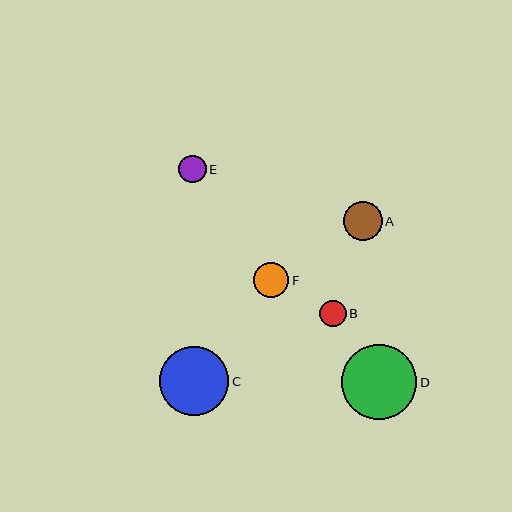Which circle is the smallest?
Circle B is the smallest with a size of approximately 26 pixels.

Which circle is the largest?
Circle D is the largest with a size of approximately 75 pixels.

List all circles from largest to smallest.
From largest to smallest: D, C, A, F, E, B.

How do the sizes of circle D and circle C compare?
Circle D and circle C are approximately the same size.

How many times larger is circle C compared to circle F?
Circle C is approximately 2.0 times the size of circle F.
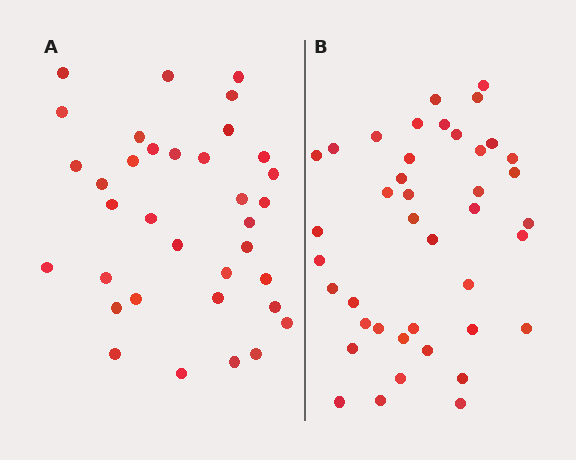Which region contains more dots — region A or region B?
Region B (the right region) has more dots.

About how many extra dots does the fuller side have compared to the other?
Region B has about 6 more dots than region A.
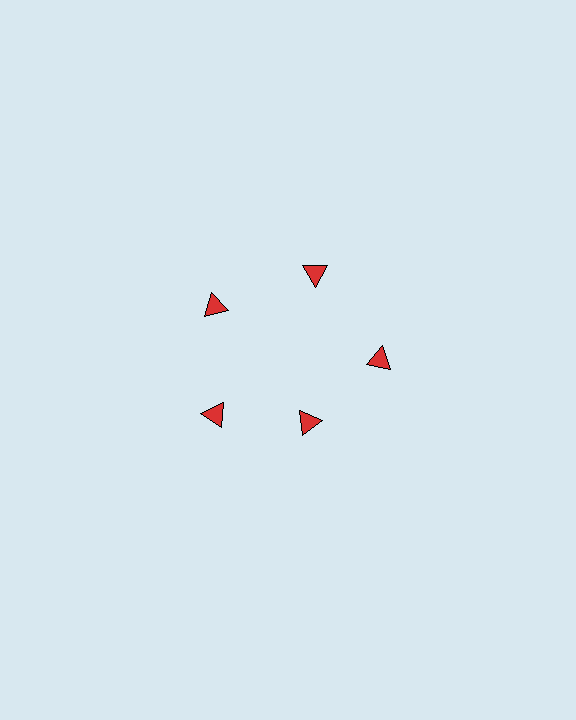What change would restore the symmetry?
The symmetry would be restored by moving it outward, back onto the ring so that all 5 triangles sit at equal angles and equal distance from the center.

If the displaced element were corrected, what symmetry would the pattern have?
It would have 5-fold rotational symmetry — the pattern would map onto itself every 72 degrees.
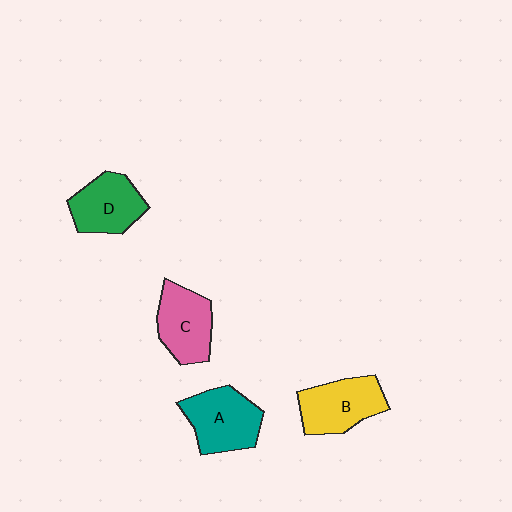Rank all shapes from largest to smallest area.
From largest to smallest: A (teal), B (yellow), C (pink), D (green).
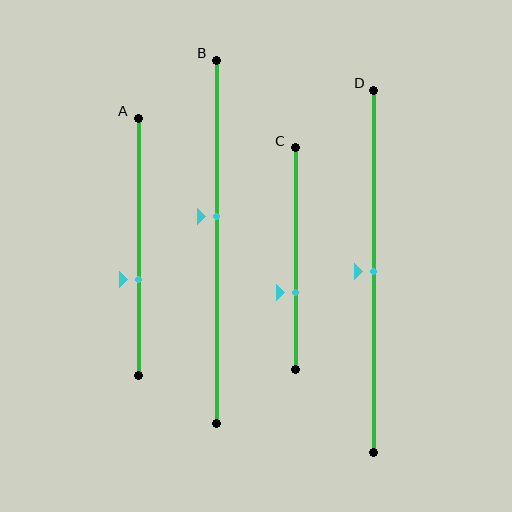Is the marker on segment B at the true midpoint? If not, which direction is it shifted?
No, the marker on segment B is shifted upward by about 7% of the segment length.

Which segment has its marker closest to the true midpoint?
Segment D has its marker closest to the true midpoint.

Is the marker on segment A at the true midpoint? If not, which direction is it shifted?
No, the marker on segment A is shifted downward by about 13% of the segment length.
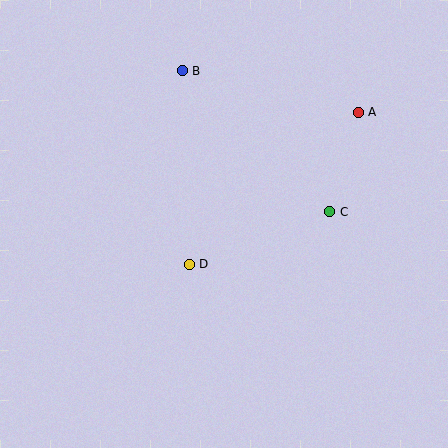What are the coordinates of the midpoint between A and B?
The midpoint between A and B is at (270, 91).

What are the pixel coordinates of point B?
Point B is at (182, 71).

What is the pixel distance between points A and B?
The distance between A and B is 181 pixels.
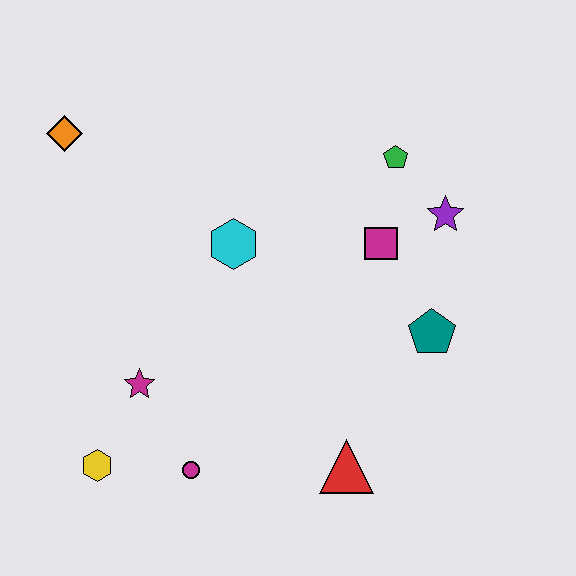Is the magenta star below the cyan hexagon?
Yes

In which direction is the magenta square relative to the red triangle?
The magenta square is above the red triangle.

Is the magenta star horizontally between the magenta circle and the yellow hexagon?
Yes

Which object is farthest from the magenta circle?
The green pentagon is farthest from the magenta circle.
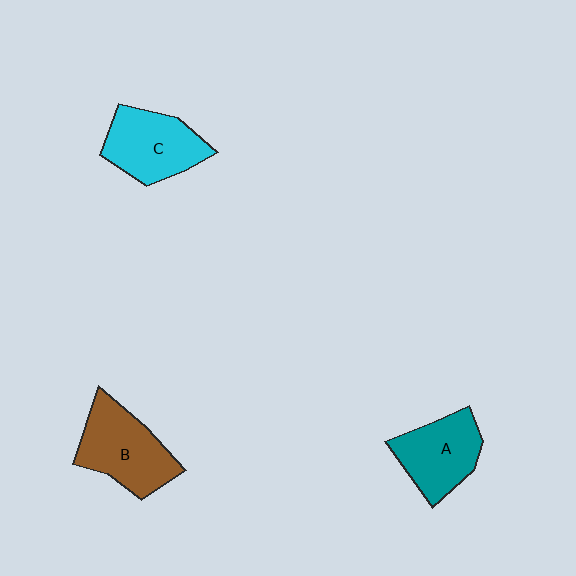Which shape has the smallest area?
Shape A (teal).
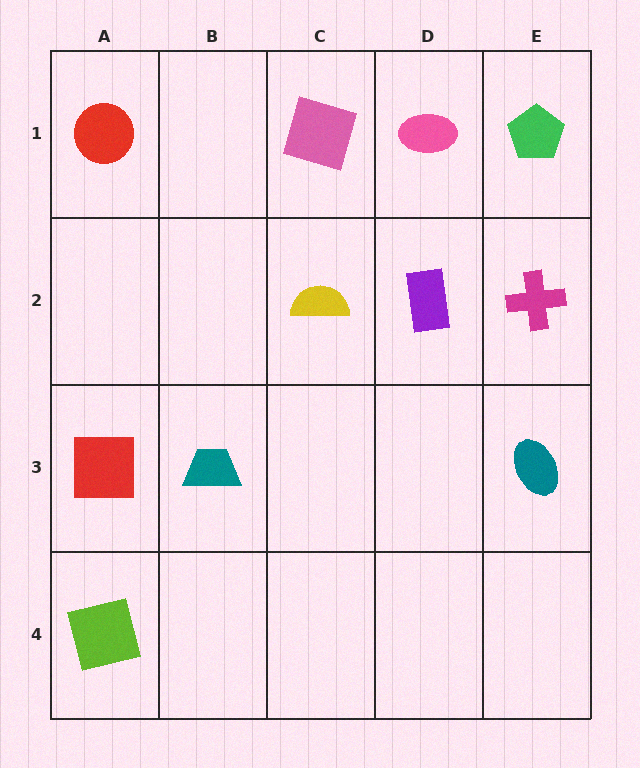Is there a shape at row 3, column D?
No, that cell is empty.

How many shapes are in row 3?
3 shapes.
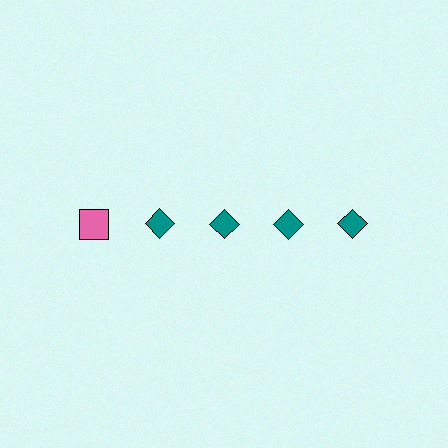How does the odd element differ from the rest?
It differs in both color (pink instead of teal) and shape (square instead of diamond).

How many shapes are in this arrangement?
There are 5 shapes arranged in a grid pattern.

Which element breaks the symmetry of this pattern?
The pink square in the top row, leftmost column breaks the symmetry. All other shapes are teal diamonds.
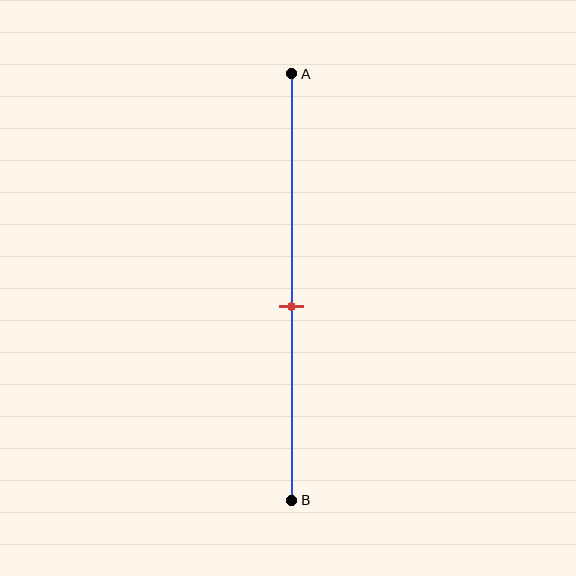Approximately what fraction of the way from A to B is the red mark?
The red mark is approximately 55% of the way from A to B.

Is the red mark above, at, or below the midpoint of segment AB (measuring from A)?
The red mark is below the midpoint of segment AB.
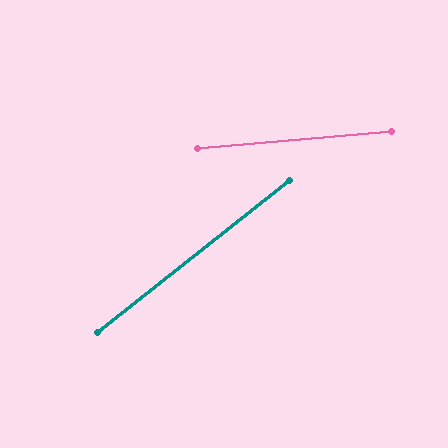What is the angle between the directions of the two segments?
Approximately 34 degrees.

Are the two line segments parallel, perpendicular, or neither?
Neither parallel nor perpendicular — they differ by about 34°.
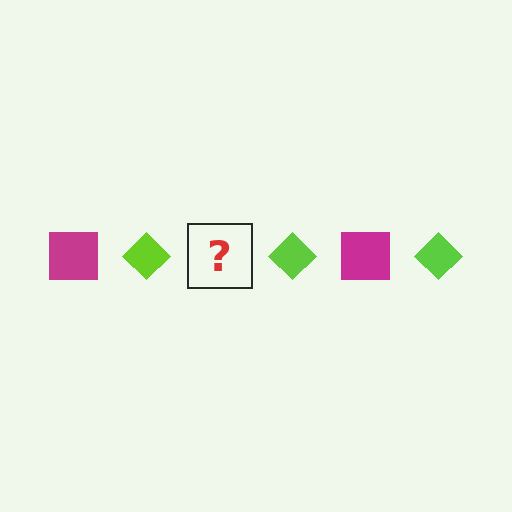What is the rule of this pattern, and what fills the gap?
The rule is that the pattern alternates between magenta square and lime diamond. The gap should be filled with a magenta square.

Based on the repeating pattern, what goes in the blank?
The blank should be a magenta square.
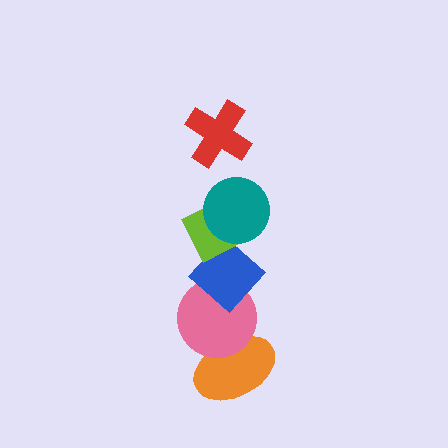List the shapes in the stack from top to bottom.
From top to bottom: the red cross, the teal circle, the lime diamond, the blue diamond, the pink circle, the orange ellipse.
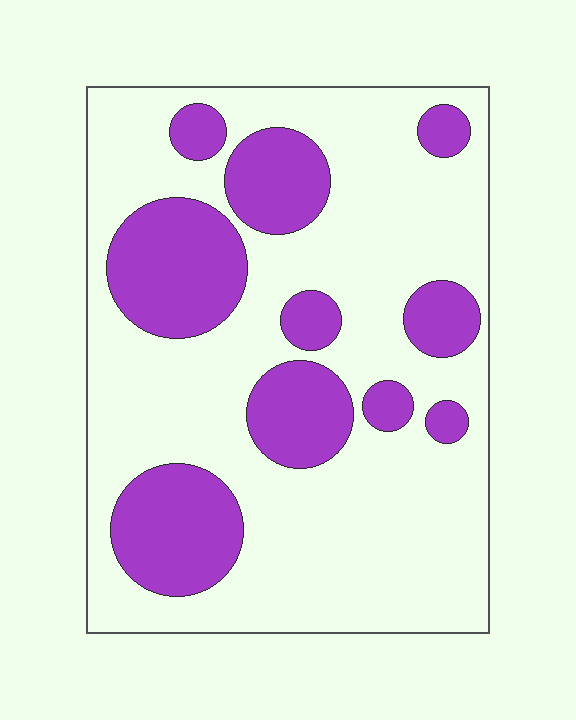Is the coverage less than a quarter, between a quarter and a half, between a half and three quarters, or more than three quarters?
Between a quarter and a half.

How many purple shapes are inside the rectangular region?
10.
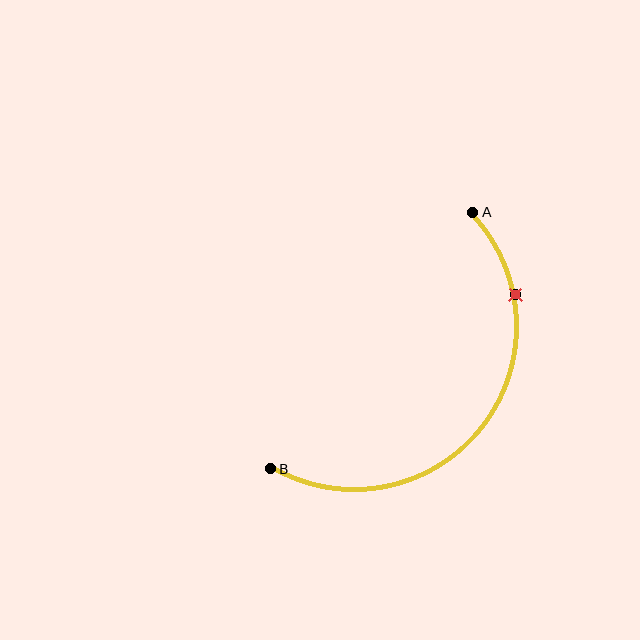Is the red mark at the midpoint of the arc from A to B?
No. The red mark lies on the arc but is closer to endpoint A. The arc midpoint would be at the point on the curve equidistant along the arc from both A and B.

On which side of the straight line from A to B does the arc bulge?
The arc bulges below and to the right of the straight line connecting A and B.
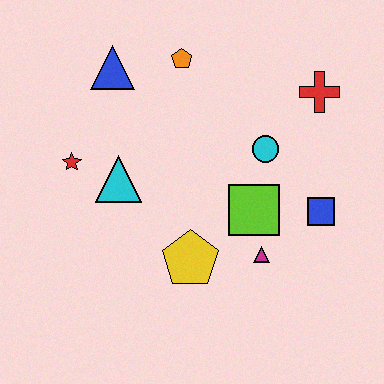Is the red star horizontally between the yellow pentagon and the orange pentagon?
No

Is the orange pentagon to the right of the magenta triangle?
No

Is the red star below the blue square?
No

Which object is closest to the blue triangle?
The orange pentagon is closest to the blue triangle.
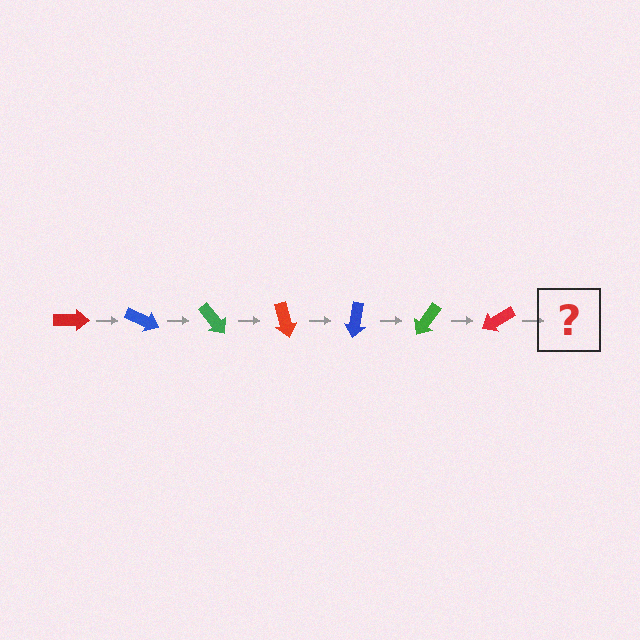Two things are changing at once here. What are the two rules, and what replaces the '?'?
The two rules are that it rotates 25 degrees clockwise each step and the color cycles through red, blue, and green. The '?' should be a blue arrow, rotated 175 degrees clockwise from the start.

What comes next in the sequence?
The next element should be a blue arrow, rotated 175 degrees clockwise from the start.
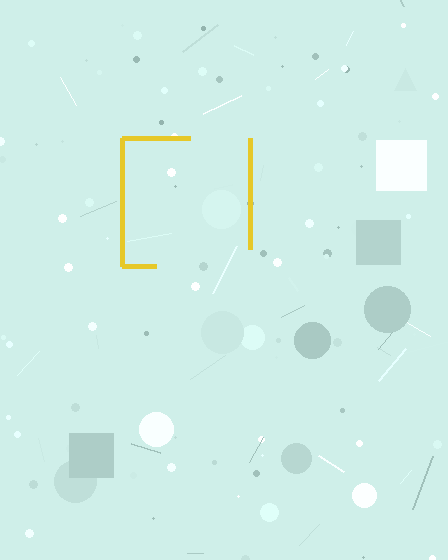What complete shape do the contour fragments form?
The contour fragments form a square.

▬▬▬▬▬▬

### What is expected
Your task is to repeat the data above exactly while excluding the pictures.

### Reply
Which circle is the smallest?
Circle B is the smallest with a size of approximately 26 pixels.

Which circle is the largest?
Circle D is the largest with a size of approximately 75 pixels.

List all circles from largest to smallest.
From largest to smallest: D, C, A, F, E, B.

How do the sizes of circle D and circle C compare?
Circle D and circle C are approximately the same size.

How many times larger is circle C compared to circle F?
Circle C is approximately 2.0 times the size of circle F.
Which region contains more dots — region A or region B?
Region B (the right region) has more dots.

About how many extra dots does the fuller side have compared to the other?
Region B has about 6 more dots than region A.
What change would restore the symmetry?
The symmetry would be restored by moving it outward, back onto the ring so that all 5 triangles sit at equal angles and equal distance from the center.

If the displaced element were corrected, what symmetry would the pattern have?
It would have 5-fold rotational symmetry — the pattern would map onto itself every 72 degrees.
Rank all shapes from largest to smallest area.
From largest to smallest: A (teal), B (yellow), C (pink), D (green).
Is the marker on segment B at the true midpoint? If not, which direction is it shifted?
No, the marker on segment B is shifted upward by about 7% of the segment length.

Which segment has its marker closest to the true midpoint?
Segment D has its marker closest to the true midpoint.

Is the marker on segment A at the true midpoint? If not, which direction is it shifted?
No, the marker on segment A is shifted downward by about 13% of the segment length.
What are the coordinates of the midpoint between A and B?
The midpoint between A and B is at (270, 91).

What are the pixel coordinates of point B?
Point B is at (182, 71).

What is the pixel distance between points A and B?
The distance between A and B is 181 pixels.
Is the magenta star below the cyan hexagon?
Yes

In which direction is the magenta square relative to the red triangle?
The magenta square is above the red triangle.

Is the magenta star horizontally between the magenta circle and the yellow hexagon?
Yes

Which object is farthest from the magenta circle?
The green pentagon is farthest from the magenta circle.
Which shape has the smallest area?
Shape A (teal).
Is there a shape at row 3, column D?
No, that cell is empty.

How many shapes are in row 3?
3 shapes.
How does the odd element differ from the rest?
It differs in both color (pink instead of teal) and shape (square instead of diamond).

How many shapes are in this arrangement?
There are 5 shapes arranged in a grid pattern.

Which element breaks the symmetry of this pattern?
The pink square in the top row, leftmost column breaks the symmetry. All other shapes are teal diamonds.
Approximately what fraction of the way from A to B is the red mark?
The red mark is approximately 55% of the way from A to B.

Is the red mark above, at, or below the midpoint of segment AB (measuring from A)?
The red mark is below the midpoint of segment AB.
What is the angle between the directions of the two segments?
Approximately 34 degrees.

Are the two line segments parallel, perpendicular, or neither?
Neither parallel nor perpendicular — they differ by about 34°.
What is the rule of this pattern, and what fills the gap?
The rule is that the pattern alternates between magenta square and lime diamond. The gap should be filled with a magenta square.

Based on the repeating pattern, what goes in the blank?
The blank should be a magenta square.
List the shapes in the stack from top to bottom.
From top to bottom: the red cross, the teal circle, the lime diamond, the blue diamond, the pink circle, the orange ellipse.
Is the coverage less than a quarter, between a quarter and a half, between a half and three quarters, or more than three quarters?
Between a quarter and a half.

How many purple shapes are inside the rectangular region?
10.
Is the red mark at the midpoint of the arc from A to B?
No. The red mark lies on the arc but is closer to endpoint A. The arc midpoint would be at the point on the curve equidistant along the arc from both A and B.

On which side of the straight line from A to B does the arc bulge?
The arc bulges below and to the right of the straight line connecting A and B.
Is the red star horizontally between the yellow pentagon and the orange pentagon?
No

Is the orange pentagon to the right of the magenta triangle?
No

Is the red star below the blue square?
No

Which object is closest to the blue triangle?
The orange pentagon is closest to the blue triangle.
Two things are changing at once here. What are the two rules, and what replaces the '?'?
The two rules are that it rotates 25 degrees clockwise each step and the color cycles through red, blue, and green. The '?' should be a blue arrow, rotated 175 degrees clockwise from the start.

What comes next in the sequence?
The next element should be a blue arrow, rotated 175 degrees clockwise from the start.
What complete shape do the contour fragments form?
The contour fragments form a square.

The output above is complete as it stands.